══ Stored data ══

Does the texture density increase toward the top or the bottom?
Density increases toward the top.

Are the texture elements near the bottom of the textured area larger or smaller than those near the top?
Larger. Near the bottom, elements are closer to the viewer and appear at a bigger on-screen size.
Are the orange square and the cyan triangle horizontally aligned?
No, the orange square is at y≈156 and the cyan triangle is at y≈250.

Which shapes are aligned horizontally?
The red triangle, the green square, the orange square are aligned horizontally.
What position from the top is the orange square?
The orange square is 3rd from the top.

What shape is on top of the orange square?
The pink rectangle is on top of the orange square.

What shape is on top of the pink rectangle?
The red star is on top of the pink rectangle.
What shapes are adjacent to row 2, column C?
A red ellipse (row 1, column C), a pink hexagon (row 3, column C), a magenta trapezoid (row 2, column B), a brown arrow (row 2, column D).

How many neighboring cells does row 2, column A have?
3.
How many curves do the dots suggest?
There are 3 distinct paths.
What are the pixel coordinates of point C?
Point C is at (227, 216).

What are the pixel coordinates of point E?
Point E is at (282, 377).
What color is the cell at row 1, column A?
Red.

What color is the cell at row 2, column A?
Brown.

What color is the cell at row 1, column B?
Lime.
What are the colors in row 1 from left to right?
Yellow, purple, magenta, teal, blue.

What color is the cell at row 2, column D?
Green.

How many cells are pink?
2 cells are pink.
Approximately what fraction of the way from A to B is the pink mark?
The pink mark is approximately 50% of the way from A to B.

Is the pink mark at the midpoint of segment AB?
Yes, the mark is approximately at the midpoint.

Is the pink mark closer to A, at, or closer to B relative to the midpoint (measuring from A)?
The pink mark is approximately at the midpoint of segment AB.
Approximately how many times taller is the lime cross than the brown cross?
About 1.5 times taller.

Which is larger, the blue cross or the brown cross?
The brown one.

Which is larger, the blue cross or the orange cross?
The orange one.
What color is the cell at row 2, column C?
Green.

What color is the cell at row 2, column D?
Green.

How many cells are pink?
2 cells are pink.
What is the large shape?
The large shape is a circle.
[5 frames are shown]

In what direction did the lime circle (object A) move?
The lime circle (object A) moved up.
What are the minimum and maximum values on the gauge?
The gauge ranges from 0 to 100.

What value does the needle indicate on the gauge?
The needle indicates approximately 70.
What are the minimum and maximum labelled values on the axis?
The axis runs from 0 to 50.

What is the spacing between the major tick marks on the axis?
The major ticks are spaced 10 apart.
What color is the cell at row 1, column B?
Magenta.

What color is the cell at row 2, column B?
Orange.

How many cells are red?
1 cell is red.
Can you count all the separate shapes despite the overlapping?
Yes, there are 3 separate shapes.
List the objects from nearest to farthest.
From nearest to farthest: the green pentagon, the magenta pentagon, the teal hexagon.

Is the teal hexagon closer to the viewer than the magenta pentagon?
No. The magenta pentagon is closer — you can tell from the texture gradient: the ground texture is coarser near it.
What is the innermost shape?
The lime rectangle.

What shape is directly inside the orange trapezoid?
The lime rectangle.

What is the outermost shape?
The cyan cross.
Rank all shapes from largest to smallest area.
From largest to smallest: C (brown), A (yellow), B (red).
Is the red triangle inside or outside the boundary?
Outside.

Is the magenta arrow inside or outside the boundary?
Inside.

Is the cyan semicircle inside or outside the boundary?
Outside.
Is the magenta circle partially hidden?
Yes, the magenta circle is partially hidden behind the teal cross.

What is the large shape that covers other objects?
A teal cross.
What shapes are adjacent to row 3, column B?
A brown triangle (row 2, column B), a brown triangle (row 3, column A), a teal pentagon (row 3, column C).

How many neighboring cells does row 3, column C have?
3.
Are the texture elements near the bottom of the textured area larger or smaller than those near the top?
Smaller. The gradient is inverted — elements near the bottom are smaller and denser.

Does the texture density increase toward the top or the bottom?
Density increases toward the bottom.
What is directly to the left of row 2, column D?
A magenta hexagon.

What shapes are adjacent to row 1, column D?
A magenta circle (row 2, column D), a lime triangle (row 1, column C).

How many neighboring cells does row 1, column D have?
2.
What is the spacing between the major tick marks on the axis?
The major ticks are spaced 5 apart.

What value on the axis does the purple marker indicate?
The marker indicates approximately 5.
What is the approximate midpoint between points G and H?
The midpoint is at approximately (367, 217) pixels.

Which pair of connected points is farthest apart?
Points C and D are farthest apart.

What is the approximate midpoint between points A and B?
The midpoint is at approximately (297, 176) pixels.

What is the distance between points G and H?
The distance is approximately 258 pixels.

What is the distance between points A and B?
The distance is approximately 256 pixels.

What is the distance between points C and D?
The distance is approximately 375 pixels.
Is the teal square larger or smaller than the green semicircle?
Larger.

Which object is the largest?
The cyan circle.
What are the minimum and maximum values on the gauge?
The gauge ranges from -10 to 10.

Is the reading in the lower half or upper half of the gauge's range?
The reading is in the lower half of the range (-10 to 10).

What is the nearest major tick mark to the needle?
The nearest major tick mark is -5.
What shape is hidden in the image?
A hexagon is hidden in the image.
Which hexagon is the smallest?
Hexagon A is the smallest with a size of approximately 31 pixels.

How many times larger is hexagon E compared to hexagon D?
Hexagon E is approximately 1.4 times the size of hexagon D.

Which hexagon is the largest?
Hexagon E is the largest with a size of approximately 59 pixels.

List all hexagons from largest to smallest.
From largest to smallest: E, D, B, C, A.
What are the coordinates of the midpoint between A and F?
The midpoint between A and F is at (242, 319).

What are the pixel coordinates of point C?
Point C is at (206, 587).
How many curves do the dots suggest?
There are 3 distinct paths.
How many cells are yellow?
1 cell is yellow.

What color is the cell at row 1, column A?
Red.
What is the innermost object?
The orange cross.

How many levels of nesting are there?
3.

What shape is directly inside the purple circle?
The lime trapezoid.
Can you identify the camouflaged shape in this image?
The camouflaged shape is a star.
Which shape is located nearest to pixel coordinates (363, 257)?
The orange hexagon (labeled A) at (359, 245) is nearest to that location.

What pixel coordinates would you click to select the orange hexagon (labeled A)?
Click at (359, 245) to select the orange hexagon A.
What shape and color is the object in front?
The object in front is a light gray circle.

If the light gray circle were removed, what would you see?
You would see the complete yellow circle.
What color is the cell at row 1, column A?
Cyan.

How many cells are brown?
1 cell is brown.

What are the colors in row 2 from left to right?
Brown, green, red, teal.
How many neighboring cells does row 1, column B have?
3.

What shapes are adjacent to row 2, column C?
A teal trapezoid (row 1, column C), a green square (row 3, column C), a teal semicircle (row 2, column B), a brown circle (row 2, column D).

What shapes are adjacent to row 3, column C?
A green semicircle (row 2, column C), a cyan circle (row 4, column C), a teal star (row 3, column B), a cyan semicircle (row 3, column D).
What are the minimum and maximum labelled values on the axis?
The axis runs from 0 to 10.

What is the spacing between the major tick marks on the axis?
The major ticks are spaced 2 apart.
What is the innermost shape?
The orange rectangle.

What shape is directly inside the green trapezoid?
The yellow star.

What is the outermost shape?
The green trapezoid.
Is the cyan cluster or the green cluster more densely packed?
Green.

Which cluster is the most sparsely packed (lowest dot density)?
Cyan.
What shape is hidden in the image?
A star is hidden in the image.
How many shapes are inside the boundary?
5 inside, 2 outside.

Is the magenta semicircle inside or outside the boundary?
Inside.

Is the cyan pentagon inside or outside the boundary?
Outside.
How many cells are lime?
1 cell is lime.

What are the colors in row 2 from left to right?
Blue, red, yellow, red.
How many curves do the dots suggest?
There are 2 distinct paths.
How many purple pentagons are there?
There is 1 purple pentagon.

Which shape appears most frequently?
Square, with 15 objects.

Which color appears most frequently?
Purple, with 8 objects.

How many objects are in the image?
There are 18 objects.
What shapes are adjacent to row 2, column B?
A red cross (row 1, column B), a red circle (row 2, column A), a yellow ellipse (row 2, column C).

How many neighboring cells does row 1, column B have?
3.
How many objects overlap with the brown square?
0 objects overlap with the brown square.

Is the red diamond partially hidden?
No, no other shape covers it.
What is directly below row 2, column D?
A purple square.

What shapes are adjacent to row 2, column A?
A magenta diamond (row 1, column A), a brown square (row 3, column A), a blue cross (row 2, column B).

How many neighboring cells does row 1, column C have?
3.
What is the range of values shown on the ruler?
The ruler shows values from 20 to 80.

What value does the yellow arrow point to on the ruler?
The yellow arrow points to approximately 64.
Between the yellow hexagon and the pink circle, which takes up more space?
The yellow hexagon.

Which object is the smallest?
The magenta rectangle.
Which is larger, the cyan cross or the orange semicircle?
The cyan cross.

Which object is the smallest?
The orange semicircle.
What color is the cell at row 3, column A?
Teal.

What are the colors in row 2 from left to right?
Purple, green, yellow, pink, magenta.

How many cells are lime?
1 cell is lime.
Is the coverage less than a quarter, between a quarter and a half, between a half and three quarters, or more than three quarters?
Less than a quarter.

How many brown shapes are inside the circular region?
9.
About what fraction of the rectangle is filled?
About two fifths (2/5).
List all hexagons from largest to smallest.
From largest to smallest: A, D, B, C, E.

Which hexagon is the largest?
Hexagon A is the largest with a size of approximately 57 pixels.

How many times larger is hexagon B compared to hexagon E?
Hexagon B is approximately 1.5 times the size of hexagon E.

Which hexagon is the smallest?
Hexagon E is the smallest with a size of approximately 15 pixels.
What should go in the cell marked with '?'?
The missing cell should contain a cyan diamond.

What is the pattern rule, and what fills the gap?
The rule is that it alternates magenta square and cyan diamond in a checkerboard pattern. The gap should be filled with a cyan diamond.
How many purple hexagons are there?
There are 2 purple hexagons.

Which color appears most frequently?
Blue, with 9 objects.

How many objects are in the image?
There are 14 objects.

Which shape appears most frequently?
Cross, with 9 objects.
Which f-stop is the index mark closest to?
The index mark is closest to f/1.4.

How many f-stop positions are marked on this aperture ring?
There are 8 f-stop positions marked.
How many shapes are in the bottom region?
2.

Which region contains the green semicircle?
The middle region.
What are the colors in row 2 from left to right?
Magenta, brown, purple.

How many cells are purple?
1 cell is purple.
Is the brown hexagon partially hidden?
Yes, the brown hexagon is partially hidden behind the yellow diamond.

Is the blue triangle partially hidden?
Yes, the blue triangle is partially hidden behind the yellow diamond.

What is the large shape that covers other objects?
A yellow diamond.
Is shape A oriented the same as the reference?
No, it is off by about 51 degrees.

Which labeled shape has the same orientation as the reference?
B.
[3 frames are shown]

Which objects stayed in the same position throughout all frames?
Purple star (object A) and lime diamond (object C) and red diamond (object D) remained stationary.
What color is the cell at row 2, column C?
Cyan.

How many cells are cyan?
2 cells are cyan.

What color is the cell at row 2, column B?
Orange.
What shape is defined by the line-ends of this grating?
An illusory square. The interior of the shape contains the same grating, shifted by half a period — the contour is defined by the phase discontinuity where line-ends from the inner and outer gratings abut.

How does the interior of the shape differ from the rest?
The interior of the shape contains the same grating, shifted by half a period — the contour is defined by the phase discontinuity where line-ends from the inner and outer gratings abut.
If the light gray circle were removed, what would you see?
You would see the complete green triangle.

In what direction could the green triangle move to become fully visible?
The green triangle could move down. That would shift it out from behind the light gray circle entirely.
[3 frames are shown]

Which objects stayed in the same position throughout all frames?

═══

Task goal:
Please copy the line that contains "What shape is defined" and each line after it through the end of the records, exactly, and no other lines.

Response area:
What shape is defined by the line-ends of this grating?
An illusory square. The interior of the shape contains the same grating, shifted by half a period — the contour is defined by the phase discontinuity where line-ends from the inner and outer gratings abut.

How does the interior of the shape differ from the rest?
The interior of the shape contains the same grating, shifted by half a period — the contour is defined by the phase discontinuity where line-ends from the inner and outer gratings abut.
If the light gray circle were removed, what would you see?
You would see the complete green triangle.

In what direction could the green triangle move to become fully visible?
The green triangle could move down. That would shift it out from behind the light gray circle entirely.
[3 frames are shown]

Which objects stayed in the same position throughout all frames?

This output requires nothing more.